» Activity:
Where the line containing "What value does" appears below, begin there and reproduce each line exactly through the last one, omitting pictures.

Geometric shape question records:
# # # #
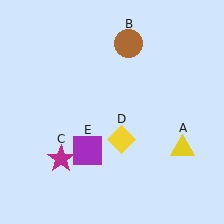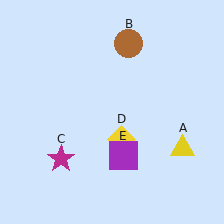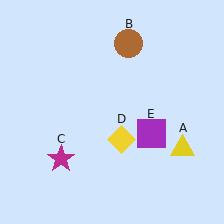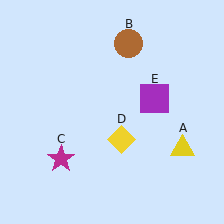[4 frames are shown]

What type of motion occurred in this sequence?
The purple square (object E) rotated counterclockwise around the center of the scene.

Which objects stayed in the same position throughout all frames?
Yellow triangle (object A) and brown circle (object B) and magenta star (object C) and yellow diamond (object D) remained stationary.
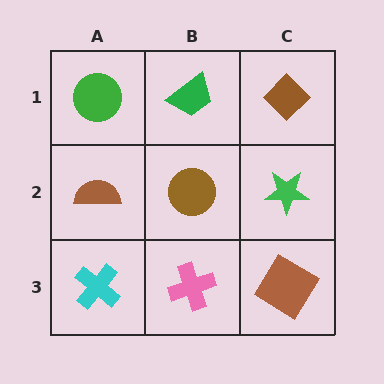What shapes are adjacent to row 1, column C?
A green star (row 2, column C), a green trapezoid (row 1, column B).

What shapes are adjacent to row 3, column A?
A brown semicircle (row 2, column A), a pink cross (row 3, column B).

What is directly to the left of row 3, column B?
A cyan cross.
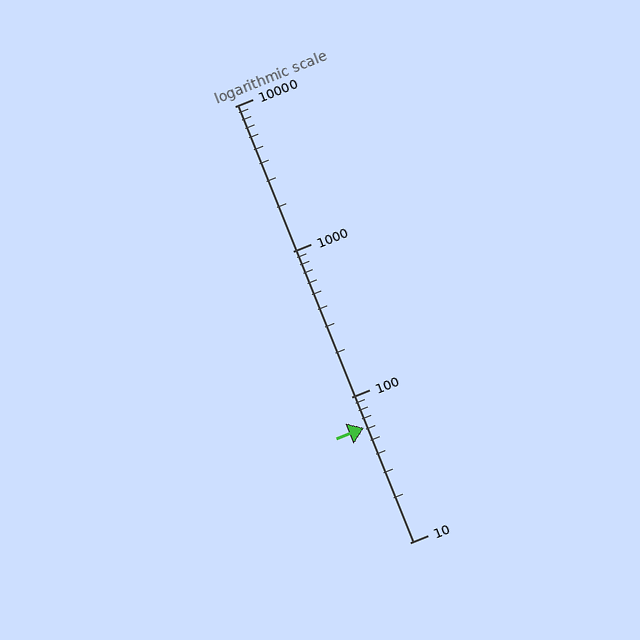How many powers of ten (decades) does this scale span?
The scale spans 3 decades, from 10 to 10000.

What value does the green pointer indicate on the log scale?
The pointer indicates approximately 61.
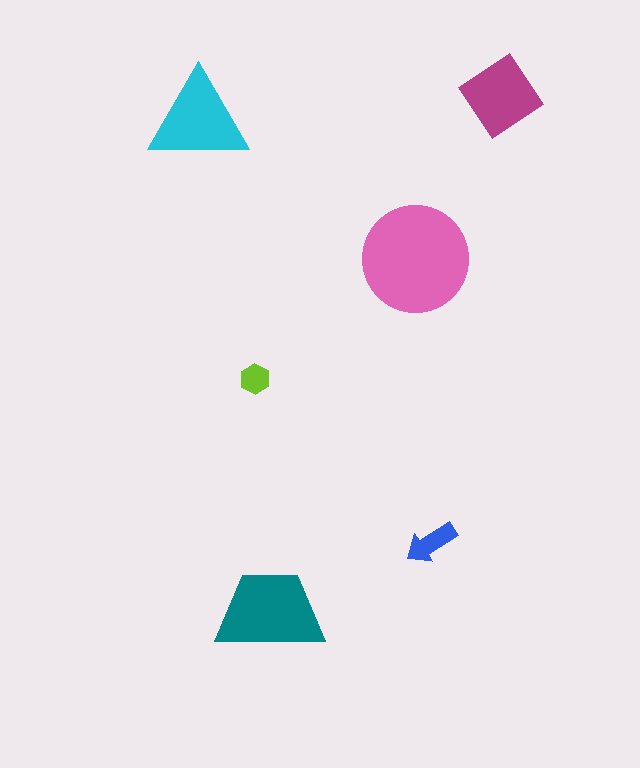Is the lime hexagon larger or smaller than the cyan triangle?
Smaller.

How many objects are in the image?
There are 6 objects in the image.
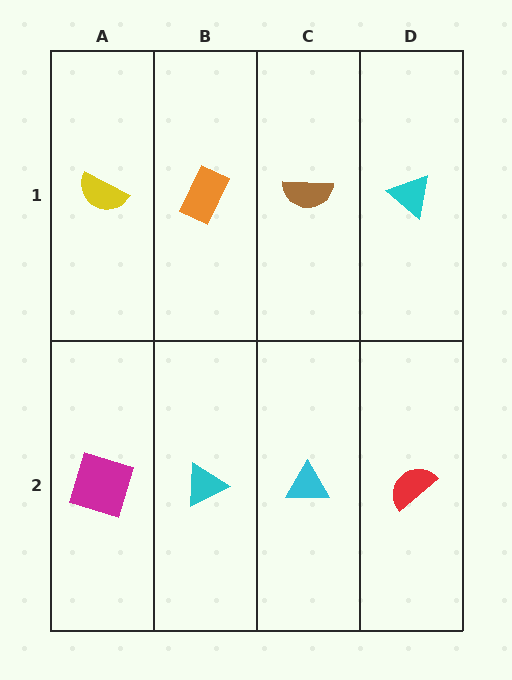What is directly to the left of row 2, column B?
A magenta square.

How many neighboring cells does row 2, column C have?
# # # #
» Reply to the task:
What value does the green pointer indicate on the log scale?
The pointer indicates approximately 61.
Is the lime hexagon larger or smaller than the cyan triangle?
Smaller.

How many objects are in the image?
There are 6 objects in the image.
What is directly to the left of row 2, column B?
A magenta square.

How many neighboring cells does row 2, column C have?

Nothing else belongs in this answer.